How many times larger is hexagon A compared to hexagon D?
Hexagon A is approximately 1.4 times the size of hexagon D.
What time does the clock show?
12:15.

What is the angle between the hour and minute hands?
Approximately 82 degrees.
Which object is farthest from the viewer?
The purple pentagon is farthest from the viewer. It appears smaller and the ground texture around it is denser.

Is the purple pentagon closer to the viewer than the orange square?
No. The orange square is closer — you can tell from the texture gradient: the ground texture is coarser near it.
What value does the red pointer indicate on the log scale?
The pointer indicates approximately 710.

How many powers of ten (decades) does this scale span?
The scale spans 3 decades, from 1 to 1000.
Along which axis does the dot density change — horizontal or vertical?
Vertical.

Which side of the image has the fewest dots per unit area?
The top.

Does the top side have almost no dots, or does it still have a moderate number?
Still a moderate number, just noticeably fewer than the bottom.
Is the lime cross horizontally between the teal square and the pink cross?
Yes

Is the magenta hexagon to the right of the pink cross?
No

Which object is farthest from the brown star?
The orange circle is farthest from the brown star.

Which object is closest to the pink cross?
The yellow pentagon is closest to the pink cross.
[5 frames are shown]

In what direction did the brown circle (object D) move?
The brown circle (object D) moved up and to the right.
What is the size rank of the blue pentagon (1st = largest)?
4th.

▶ **INSTRUCTION**: Print again each line of the listing above, exactly as it appears.

▶ **WRITTEN SOLUTION**:
How many times larger is hexagon A compared to hexagon D?
Hexagon A is approximately 1.4 times the size of hexagon D.
What time does the clock show?
12:15.

What is the angle between the hour and minute hands?
Approximately 82 degrees.
Which object is farthest from the viewer?
The purple pentagon is farthest from the viewer. It appears smaller and the ground texture around it is denser.

Is the purple pentagon closer to the viewer than the orange square?
No. The orange square is closer — you can tell from the texture gradient: the ground texture is coarser near it.
What value does the red pointer indicate on the log scale?
The pointer indicates approximately 710.

How many powers of ten (decades) does this scale span?
The scale spans 3 decades, from 1 to 1000.
Along which axis does the dot density change — horizontal or vertical?
Vertical.

Which side of the image has the fewest dots per unit area?
The top.

Does the top side have almost no dots, or does it still have a moderate number?
Still a moderate number, just noticeably fewer than the bottom.
Is the lime cross horizontally between the teal square and the pink cross?
Yes

Is the magenta hexagon to the right of the pink cross?
No

Which object is farthest from the brown star?
The orange circle is farthest from the brown star.

Which object is closest to the pink cross?
The yellow pentagon is closest to the pink cross.
[5 frames are shown]

In what direction did the brown circle (object D) move?
The brown circle (object D) moved up and to the right.
What is the size rank of the blue pentagon (1st = largest)?
4th.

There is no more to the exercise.